▶ **Tarefa curta**
Reescreva tudo desde o início dos itens até a linha que contém "left=284, top=107, right=619, bottom=512", ambas as pontas incluídas, mantendo as consultas e as especificações como estão. Desloque em -31 cada coordenada das caixas delimitadoras nas respostas.

[Exemplos de detecção]
....
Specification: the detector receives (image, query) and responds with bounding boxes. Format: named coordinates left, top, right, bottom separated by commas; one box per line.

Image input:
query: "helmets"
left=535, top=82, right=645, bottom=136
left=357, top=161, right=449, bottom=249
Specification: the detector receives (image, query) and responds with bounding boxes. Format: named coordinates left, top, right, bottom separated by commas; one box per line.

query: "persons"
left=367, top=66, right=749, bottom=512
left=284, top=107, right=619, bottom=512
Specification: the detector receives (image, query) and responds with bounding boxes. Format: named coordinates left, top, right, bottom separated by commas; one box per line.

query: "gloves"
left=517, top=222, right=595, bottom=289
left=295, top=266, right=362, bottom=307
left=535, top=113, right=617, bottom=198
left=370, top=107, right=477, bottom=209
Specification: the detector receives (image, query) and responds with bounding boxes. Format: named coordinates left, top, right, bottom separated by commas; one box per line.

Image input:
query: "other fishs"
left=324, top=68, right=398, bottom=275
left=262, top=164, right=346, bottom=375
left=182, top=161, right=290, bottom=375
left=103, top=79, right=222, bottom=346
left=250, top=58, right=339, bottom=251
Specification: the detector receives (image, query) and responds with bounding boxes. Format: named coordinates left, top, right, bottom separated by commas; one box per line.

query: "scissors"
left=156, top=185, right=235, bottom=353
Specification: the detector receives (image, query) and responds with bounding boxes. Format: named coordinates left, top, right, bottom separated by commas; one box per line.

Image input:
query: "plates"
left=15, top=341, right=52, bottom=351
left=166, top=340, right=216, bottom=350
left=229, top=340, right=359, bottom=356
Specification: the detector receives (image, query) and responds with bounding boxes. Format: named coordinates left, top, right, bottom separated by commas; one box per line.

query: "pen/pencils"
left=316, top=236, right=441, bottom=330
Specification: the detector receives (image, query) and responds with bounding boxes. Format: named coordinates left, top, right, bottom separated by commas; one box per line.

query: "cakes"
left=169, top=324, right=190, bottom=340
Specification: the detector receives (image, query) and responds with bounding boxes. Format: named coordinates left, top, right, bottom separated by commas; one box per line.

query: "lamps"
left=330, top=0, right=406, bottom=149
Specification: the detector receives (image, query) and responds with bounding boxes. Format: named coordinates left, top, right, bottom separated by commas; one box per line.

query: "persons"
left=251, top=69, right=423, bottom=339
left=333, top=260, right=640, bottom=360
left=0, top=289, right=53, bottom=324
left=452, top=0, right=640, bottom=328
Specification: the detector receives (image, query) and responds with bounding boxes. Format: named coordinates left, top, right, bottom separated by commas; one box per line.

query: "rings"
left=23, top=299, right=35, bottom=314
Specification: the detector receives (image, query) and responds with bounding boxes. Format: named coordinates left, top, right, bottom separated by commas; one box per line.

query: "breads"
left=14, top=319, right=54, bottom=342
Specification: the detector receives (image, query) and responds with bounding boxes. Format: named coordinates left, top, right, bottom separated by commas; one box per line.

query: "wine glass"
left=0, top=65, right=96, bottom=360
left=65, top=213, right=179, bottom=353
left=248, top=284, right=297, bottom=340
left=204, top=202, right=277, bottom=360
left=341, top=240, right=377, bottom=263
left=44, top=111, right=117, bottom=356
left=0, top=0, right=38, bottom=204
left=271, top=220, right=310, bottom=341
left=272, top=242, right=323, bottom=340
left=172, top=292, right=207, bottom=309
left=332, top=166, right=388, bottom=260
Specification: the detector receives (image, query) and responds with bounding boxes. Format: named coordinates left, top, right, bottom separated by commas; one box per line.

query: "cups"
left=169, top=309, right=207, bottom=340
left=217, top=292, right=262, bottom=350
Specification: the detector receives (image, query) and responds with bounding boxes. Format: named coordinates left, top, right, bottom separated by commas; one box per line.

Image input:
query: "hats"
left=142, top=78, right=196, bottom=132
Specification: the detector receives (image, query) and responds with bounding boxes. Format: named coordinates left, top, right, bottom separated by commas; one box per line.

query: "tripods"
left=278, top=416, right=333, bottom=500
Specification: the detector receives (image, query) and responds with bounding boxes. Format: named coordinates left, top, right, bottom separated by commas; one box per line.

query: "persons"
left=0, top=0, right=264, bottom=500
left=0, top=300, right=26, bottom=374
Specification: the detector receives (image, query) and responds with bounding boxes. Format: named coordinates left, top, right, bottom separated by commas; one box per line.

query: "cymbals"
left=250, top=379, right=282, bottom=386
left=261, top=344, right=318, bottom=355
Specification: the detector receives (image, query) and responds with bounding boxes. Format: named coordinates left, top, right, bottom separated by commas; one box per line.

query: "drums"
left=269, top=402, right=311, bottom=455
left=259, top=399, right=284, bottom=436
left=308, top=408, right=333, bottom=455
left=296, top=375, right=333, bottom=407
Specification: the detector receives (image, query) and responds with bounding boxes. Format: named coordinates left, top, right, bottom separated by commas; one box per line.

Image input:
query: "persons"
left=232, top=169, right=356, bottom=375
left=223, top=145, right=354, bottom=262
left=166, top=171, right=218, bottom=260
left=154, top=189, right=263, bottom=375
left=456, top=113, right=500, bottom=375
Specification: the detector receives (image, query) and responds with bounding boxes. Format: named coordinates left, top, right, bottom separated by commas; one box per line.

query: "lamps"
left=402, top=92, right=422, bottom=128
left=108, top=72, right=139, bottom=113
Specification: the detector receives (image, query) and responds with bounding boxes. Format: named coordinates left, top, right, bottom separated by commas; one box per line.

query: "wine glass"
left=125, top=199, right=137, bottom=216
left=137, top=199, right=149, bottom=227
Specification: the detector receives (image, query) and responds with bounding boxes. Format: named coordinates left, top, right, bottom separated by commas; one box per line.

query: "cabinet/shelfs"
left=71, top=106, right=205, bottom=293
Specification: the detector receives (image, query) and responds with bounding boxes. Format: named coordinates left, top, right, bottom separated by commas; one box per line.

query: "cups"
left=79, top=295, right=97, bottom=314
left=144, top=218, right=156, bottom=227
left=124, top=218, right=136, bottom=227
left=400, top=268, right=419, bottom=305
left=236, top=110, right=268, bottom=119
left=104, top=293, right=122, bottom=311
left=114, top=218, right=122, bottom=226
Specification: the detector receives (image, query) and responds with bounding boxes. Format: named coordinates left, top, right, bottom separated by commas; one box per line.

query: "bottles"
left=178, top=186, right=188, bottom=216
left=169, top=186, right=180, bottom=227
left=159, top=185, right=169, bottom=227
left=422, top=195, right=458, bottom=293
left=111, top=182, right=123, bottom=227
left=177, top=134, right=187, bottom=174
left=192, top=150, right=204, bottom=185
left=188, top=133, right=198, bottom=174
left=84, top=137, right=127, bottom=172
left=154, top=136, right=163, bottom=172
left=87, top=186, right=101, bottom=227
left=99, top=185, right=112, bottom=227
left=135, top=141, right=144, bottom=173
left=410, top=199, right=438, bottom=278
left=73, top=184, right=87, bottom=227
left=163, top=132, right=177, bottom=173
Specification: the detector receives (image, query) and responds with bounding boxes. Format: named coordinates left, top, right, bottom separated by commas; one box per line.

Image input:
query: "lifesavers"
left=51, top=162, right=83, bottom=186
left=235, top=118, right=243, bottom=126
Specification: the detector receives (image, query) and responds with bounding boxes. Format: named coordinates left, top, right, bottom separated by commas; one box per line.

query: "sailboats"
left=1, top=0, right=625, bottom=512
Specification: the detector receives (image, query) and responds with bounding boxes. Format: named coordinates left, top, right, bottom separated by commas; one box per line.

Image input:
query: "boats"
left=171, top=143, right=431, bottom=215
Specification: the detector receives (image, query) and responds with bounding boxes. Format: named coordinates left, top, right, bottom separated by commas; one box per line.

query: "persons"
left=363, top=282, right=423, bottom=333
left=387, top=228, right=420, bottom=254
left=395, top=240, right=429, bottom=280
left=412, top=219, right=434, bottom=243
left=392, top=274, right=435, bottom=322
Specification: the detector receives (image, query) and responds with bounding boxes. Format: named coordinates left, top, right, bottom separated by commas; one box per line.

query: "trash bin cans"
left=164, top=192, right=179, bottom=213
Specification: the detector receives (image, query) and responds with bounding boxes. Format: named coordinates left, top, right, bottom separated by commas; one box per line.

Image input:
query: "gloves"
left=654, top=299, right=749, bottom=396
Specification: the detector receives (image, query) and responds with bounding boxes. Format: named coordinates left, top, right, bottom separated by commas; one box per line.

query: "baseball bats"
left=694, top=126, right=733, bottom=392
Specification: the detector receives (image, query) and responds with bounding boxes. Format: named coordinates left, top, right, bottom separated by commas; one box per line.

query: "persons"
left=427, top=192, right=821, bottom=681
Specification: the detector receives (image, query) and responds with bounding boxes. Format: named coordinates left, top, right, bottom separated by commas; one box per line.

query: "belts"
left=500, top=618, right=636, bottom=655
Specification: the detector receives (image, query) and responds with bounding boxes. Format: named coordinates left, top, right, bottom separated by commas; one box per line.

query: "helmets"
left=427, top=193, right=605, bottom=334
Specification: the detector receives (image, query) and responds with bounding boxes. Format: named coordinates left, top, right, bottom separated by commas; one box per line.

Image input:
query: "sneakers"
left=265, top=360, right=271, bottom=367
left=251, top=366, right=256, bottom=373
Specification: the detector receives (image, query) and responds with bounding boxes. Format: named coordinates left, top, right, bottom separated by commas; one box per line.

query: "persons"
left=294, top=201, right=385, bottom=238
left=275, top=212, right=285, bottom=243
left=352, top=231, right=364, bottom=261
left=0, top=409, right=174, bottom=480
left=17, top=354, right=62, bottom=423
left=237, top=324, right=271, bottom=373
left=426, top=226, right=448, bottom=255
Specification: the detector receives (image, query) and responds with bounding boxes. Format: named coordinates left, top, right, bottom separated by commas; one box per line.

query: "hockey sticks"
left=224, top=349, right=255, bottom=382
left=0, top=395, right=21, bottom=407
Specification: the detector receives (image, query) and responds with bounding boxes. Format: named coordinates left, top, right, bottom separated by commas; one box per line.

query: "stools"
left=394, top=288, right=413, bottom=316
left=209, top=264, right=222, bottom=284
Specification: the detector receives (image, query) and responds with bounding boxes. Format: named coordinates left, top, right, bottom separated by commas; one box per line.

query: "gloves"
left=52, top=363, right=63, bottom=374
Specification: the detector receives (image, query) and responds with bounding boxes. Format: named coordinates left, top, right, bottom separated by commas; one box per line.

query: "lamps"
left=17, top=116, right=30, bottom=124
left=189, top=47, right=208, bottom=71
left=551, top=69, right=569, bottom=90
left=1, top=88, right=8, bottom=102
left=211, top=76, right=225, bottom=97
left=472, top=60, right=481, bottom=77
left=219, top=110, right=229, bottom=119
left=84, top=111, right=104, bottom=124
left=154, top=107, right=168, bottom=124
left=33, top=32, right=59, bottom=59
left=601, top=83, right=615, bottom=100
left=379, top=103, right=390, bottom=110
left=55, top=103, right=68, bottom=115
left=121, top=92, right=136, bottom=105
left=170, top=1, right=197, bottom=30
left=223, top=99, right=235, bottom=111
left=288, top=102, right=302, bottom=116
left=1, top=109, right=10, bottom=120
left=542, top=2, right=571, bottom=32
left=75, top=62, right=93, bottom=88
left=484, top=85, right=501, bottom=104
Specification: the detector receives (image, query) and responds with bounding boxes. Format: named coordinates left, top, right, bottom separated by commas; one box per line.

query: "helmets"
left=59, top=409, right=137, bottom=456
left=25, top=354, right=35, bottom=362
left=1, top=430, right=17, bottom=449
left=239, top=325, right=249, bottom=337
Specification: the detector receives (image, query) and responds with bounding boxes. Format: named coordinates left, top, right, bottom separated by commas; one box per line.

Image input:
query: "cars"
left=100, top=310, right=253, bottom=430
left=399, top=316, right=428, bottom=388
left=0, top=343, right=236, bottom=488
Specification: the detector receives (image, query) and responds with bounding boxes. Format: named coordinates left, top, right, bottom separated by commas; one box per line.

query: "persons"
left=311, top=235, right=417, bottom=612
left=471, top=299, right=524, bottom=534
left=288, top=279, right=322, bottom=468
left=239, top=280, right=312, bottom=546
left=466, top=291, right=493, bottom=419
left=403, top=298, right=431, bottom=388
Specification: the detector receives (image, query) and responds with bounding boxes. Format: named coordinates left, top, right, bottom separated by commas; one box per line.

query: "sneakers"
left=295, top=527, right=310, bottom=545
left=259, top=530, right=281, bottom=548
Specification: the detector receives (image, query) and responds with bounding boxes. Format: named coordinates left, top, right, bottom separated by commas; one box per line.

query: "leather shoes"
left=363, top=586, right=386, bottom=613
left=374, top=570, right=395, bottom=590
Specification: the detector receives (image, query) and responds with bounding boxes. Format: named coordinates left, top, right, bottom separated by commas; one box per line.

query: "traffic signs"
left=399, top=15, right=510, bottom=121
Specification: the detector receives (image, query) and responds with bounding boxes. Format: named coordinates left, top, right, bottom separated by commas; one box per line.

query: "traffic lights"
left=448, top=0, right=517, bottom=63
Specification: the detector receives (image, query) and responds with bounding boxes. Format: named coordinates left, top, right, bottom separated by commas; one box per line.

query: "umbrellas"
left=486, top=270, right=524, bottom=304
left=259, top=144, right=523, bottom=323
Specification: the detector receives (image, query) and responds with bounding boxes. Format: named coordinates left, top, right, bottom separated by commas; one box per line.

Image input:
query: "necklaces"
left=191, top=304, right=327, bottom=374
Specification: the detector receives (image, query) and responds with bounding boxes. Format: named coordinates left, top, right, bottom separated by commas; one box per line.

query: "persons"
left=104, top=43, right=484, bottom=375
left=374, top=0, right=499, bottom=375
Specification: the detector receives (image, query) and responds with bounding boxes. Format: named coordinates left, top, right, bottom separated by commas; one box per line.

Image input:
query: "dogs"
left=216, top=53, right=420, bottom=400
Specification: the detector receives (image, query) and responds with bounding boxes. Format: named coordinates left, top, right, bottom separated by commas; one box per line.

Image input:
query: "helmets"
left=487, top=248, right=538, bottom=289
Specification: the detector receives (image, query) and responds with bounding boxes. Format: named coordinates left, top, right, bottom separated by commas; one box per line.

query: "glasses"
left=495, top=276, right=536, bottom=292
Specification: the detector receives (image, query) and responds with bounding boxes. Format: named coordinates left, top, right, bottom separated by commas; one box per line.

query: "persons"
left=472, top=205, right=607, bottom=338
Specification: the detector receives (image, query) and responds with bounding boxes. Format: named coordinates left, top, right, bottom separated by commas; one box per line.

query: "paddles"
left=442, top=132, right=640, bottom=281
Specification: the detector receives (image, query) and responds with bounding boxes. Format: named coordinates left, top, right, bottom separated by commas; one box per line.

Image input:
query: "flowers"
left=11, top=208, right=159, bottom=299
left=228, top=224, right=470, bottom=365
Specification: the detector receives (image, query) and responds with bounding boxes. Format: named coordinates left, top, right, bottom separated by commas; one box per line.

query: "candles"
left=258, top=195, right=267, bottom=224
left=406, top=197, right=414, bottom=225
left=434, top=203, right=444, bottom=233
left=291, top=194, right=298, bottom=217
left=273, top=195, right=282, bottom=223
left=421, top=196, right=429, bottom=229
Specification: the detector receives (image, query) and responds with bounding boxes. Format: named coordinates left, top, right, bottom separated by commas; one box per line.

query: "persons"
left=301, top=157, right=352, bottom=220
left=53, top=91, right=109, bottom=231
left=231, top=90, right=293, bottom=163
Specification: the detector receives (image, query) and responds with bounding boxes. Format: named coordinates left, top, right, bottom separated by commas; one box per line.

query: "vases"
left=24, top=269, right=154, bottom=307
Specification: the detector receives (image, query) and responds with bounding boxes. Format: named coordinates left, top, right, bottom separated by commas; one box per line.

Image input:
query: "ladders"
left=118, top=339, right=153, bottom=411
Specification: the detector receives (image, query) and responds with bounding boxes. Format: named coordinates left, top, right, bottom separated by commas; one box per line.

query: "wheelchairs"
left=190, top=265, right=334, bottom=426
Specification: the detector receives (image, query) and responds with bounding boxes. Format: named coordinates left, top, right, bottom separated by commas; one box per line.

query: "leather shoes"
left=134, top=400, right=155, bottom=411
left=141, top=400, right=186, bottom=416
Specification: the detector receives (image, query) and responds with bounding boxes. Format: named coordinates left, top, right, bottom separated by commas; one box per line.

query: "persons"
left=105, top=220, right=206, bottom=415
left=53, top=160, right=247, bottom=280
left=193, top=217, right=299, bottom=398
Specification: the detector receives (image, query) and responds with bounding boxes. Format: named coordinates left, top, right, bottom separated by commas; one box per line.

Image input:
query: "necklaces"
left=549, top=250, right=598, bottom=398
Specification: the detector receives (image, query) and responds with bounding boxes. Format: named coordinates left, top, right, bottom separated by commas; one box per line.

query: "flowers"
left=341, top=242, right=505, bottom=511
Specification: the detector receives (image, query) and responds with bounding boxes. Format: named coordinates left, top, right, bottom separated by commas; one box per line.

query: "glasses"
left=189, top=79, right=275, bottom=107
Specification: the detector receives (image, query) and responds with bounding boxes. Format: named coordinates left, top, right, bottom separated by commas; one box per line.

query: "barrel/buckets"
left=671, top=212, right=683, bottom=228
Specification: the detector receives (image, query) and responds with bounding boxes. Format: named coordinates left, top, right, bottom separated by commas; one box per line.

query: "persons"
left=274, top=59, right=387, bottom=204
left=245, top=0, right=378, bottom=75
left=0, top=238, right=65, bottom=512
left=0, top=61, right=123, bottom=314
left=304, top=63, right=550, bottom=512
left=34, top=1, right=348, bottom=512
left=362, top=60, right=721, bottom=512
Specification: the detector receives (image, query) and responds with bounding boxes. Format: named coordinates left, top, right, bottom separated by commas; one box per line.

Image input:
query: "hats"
....
▶ **Solução do problema**
Specification: the detector receives (image, query) and responds with bounding boxes. Format: named coordinates left, top, right, bottom separated by commas; one box per line.

Image input:
query: "helmets"
left=504, top=51, right=614, bottom=105
left=326, top=130, right=418, bottom=218
Specification: the detector receives (image, query) and responds with bounding boxes. Format: named coordinates left, top, right, bottom separated by commas; one box per line.

query: "persons"
left=336, top=35, right=718, bottom=481
left=253, top=76, right=588, bottom=481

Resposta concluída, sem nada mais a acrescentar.